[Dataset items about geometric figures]
== == ==

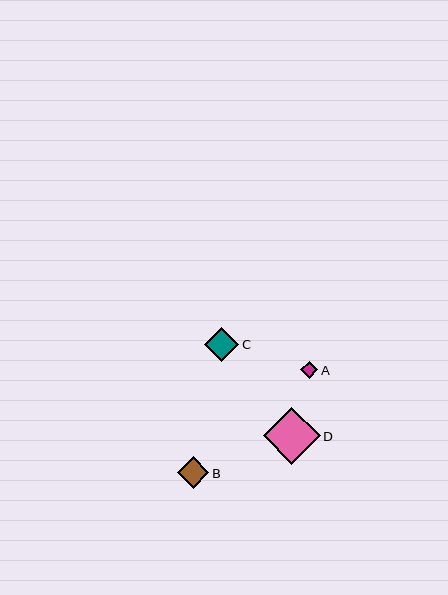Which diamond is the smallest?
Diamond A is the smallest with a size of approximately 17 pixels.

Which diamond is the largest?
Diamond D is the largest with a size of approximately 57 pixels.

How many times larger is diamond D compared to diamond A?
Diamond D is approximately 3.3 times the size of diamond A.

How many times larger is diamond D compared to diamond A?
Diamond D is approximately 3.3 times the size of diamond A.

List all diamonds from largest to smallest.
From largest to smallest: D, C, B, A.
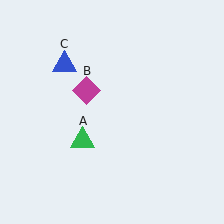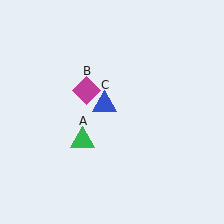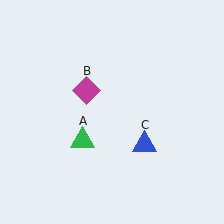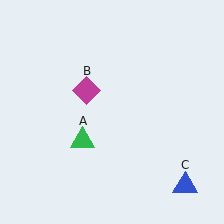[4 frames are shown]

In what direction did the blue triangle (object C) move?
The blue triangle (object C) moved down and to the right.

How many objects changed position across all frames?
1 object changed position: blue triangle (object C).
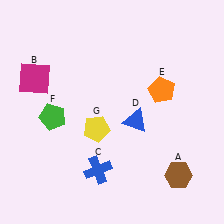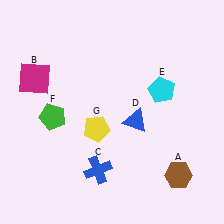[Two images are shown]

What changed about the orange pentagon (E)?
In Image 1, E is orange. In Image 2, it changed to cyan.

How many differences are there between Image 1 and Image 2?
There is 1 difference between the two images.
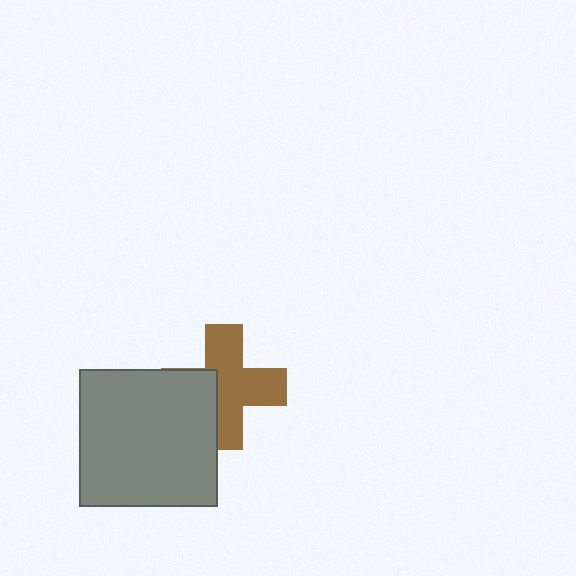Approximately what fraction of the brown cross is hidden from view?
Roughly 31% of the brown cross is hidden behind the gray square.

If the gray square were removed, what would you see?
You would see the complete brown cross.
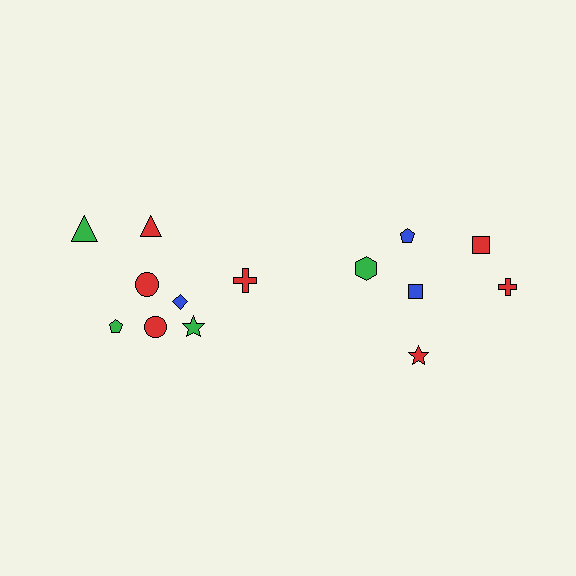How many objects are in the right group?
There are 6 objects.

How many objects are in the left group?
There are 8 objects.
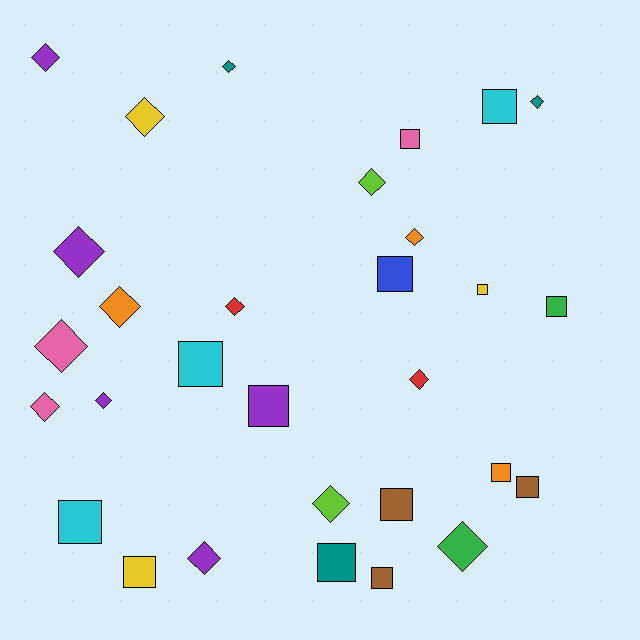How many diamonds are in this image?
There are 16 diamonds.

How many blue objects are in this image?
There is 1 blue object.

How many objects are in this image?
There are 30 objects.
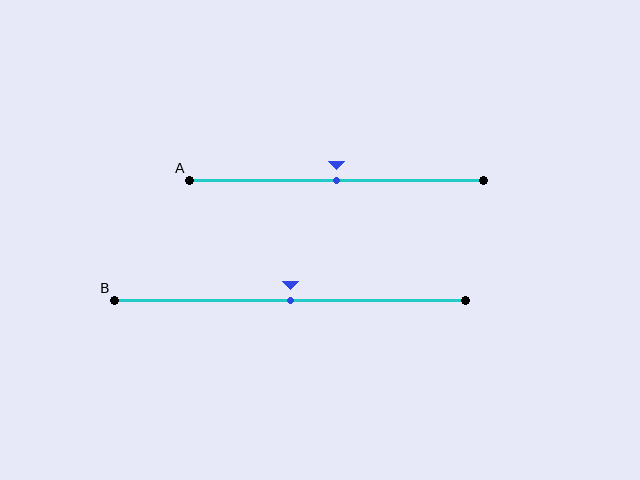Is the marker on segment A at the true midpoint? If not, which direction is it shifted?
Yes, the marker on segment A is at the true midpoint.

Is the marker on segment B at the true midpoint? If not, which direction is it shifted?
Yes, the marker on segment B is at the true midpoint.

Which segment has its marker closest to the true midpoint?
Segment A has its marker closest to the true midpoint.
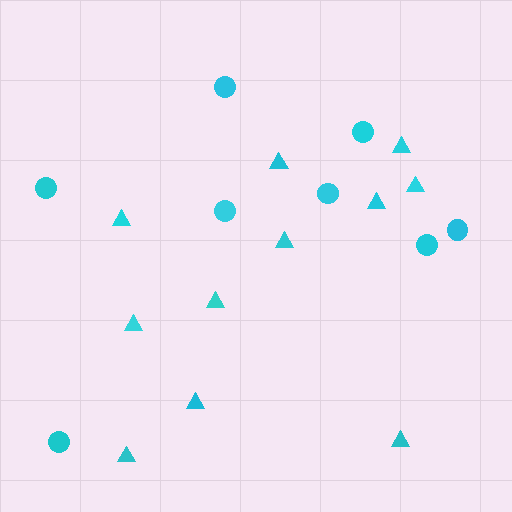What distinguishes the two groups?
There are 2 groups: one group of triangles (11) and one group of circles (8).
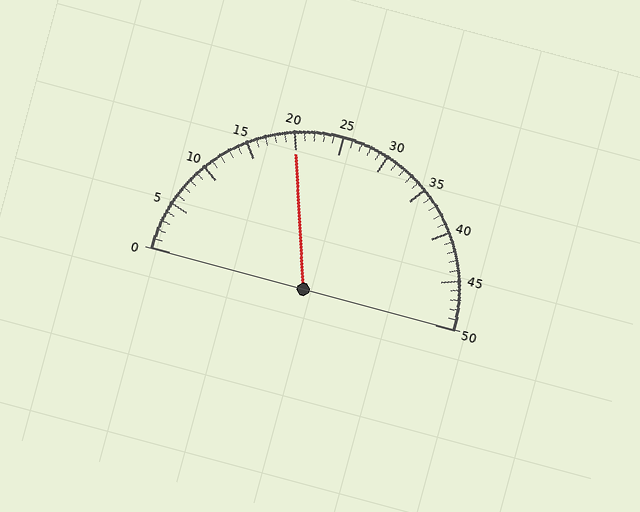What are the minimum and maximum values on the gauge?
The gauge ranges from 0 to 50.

== == ==

_WHAT YOU SHOULD DO:_
Keep the pictures out of your copy, and repeat every entry above exactly.

_RESULT OF THE EXERCISE:_
Which diamond is the smallest?
Diamond A is the smallest with a size of approximately 17 pixels.

Which diamond is the largest?
Diamond D is the largest with a size of approximately 57 pixels.

How many times larger is diamond D compared to diamond A?
Diamond D is approximately 3.3 times the size of diamond A.

How many times larger is diamond D compared to diamond A?
Diamond D is approximately 3.3 times the size of diamond A.

List all diamonds from largest to smallest.
From largest to smallest: D, C, B, A.
[4 frames are shown]

In what direction did the blue triangle (object C) move?
The blue triangle (object C) moved down and to the right.

How many objects changed position across all frames?
1 object changed position: blue triangle (object C).
[Two images are shown]

What changed about the orange pentagon (E)?
In Image 1, E is orange. In Image 2, it changed to cyan.

How many differences are there between Image 1 and Image 2?
There is 1 difference between the two images.
Approximately what fraction of the brown cross is hidden from view?
Roughly 31% of the brown cross is hidden behind the gray square.

If the gray square were removed, what would you see?
You would see the complete brown cross.
How many objects are in the right group?
There are 6 objects.

How many objects are in the left group?
There are 8 objects.
How many diamonds are in this image?
There are 16 diamonds.

How many blue objects are in this image?
There is 1 blue object.

How many objects are in this image?
There are 30 objects.
Is the marker on segment A at the true midpoint? If not, which direction is it shifted?
Yes, the marker on segment A is at the true midpoint.

Is the marker on segment B at the true midpoint? If not, which direction is it shifted?
Yes, the marker on segment B is at the true midpoint.

Which segment has its marker closest to the true midpoint?
Segment A has its marker closest to the true midpoint.
What distinguishes the two groups?
There are 2 groups: one group of triangles (11) and one group of circles (8).
What are the minimum and maximum values on the gauge?
The gauge ranges from 0 to 50.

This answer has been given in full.